---- DATA PROVIDED

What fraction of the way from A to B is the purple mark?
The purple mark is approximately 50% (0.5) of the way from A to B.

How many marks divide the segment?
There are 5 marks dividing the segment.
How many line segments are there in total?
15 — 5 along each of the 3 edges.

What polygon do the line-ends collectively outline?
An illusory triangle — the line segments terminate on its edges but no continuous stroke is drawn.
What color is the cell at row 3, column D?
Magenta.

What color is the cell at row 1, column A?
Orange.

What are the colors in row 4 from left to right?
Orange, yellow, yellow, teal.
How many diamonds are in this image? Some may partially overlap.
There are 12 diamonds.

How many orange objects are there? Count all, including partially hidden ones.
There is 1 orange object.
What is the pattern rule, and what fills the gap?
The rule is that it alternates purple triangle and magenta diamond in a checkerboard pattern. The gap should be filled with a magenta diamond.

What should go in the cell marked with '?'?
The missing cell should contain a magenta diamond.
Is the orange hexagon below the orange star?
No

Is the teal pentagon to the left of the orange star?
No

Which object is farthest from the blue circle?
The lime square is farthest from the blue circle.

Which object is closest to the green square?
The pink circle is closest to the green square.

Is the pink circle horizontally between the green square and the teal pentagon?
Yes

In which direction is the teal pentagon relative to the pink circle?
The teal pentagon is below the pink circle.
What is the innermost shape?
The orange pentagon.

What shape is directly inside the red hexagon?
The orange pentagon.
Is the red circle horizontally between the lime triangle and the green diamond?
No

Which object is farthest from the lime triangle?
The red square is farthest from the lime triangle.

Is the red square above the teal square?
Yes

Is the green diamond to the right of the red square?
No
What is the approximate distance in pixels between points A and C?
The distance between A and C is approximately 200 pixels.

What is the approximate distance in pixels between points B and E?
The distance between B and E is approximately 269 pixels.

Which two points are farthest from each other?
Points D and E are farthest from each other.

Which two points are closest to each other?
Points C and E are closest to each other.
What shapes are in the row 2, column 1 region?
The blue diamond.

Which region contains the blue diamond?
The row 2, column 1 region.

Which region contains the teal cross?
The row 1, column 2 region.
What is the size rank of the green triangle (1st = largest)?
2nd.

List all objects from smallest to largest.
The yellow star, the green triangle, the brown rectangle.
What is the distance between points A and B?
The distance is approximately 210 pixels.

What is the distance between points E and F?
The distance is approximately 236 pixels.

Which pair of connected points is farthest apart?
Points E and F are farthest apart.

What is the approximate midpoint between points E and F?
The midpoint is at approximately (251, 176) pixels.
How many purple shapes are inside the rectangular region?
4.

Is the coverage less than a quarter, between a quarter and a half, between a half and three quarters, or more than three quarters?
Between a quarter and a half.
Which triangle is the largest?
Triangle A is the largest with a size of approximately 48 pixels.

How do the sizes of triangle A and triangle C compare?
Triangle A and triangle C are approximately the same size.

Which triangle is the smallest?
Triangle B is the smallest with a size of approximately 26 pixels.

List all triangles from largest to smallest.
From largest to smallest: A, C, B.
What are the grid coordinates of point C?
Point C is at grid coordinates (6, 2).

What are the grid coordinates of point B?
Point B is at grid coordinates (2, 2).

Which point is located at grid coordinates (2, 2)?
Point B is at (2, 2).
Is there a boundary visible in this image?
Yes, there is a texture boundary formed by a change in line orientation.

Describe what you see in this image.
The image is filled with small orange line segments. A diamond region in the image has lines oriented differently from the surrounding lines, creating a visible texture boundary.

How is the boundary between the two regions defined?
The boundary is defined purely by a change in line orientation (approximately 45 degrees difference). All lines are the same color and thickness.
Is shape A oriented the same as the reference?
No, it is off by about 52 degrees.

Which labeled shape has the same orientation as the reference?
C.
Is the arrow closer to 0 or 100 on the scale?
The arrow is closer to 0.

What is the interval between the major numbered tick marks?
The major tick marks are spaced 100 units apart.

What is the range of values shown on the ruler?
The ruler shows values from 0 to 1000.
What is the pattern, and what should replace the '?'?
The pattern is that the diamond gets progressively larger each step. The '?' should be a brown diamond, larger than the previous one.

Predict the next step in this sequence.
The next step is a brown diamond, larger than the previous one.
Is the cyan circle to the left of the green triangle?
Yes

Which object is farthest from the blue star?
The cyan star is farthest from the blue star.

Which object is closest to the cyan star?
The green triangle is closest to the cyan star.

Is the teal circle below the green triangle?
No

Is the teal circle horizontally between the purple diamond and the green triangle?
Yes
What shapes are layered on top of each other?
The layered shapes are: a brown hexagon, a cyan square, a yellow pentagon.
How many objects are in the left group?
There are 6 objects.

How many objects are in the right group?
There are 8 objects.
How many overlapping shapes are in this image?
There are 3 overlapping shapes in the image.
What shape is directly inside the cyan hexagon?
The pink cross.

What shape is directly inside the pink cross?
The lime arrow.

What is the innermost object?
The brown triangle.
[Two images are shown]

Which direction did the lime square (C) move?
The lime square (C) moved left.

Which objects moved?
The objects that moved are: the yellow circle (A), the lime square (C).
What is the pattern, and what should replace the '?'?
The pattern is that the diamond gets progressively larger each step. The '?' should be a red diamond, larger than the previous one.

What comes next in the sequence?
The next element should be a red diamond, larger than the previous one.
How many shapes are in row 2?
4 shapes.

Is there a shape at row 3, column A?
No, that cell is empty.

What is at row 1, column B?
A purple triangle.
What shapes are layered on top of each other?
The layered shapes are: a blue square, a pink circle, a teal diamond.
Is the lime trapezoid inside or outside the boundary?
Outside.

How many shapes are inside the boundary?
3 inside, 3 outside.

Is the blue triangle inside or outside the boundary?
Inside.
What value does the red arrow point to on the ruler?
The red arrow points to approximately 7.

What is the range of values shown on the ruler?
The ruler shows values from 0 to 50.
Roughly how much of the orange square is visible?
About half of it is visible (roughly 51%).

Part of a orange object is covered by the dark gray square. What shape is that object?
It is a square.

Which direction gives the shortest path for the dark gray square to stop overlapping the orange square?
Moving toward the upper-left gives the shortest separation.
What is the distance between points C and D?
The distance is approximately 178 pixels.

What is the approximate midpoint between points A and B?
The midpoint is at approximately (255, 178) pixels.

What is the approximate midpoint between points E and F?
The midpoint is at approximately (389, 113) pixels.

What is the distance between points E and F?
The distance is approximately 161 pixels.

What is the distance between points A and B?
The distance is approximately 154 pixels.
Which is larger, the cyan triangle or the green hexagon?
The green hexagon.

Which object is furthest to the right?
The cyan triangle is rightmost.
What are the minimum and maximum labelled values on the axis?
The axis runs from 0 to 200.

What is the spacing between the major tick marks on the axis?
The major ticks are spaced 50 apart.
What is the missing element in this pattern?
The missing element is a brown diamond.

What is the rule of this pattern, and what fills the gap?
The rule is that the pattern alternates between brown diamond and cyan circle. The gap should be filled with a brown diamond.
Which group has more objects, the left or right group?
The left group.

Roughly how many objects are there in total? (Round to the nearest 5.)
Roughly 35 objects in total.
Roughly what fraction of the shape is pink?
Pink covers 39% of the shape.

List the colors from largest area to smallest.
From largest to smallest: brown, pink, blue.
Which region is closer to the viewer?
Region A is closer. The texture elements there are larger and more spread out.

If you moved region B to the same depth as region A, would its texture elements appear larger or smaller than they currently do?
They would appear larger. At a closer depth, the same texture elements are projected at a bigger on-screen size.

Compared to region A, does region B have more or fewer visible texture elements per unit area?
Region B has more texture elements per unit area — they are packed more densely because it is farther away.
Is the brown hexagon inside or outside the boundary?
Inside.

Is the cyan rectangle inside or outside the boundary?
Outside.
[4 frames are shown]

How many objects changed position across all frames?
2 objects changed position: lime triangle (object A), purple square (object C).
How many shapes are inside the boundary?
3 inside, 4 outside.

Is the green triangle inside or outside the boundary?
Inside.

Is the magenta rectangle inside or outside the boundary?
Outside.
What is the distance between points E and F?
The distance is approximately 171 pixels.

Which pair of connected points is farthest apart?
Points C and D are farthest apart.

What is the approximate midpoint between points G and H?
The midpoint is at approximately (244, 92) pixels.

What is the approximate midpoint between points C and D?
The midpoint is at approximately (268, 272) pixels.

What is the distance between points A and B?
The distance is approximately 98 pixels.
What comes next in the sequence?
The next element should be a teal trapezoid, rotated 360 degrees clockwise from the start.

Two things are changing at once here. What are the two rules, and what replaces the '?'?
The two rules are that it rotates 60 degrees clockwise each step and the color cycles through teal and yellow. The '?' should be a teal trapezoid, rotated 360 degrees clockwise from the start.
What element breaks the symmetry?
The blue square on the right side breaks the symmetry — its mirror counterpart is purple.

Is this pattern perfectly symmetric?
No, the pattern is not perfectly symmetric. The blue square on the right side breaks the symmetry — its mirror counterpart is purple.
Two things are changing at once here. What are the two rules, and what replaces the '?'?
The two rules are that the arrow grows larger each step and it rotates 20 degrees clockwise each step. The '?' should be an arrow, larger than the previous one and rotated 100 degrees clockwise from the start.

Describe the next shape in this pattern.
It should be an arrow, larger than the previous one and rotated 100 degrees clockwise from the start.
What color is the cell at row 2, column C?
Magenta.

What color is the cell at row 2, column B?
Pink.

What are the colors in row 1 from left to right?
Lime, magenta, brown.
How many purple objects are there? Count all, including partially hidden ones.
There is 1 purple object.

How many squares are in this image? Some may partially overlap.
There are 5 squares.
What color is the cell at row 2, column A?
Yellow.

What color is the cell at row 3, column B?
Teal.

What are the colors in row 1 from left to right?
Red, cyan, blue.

--------

WHAT TO DO » Only the lines from the one holding "How many squares" through the end of the listing should be given again, exactly and with both ends included.

WRITTEN SOLUTION »
How many squares are in this image? Some may partially overlap.
There are 5 squares.
What color is the cell at row 2, column A?
Yellow.

What color is the cell at row 3, column B?
Teal.

What are the colors in row 1 from left to right?
Red, cyan, blue.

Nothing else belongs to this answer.